Extracted entries:
===
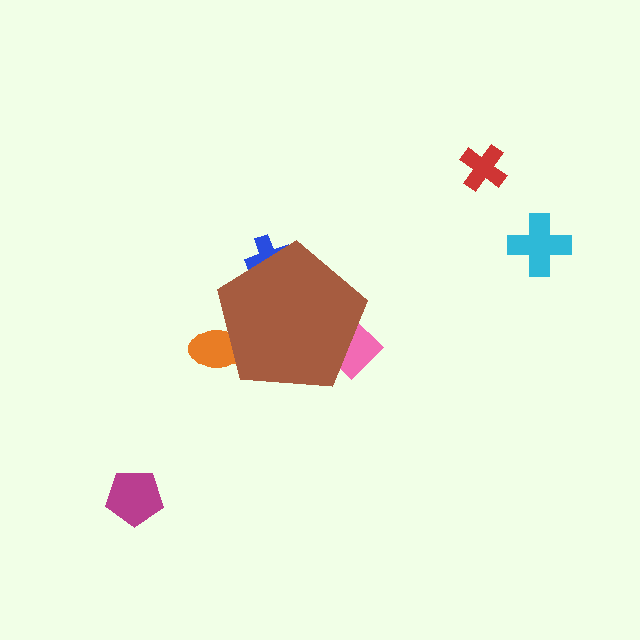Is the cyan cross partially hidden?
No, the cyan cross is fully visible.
===
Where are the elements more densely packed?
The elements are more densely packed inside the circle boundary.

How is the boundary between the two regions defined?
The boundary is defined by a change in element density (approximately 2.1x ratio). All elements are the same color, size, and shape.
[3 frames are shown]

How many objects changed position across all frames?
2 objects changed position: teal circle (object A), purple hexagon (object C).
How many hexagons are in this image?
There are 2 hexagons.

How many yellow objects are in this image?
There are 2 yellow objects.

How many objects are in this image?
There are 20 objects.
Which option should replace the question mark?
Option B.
===
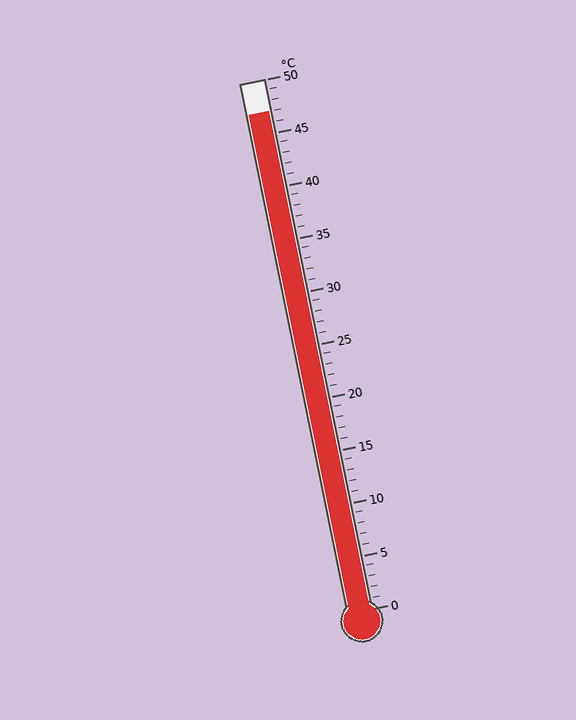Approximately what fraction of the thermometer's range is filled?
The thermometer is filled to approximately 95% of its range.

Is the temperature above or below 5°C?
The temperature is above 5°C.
===
Your instructions: Copy out precisely the lines from the line with "How is the boundary" to the line with "[3 frames are shown]" in the material above, including those two lines and omitting all the rest.

Solution to this problem:
How is the boundary between the two regions defined?
The boundary is defined by a change in element density (approximately 2.1x ratio). All elements are the same color, size, and shape.
[3 frames are shown]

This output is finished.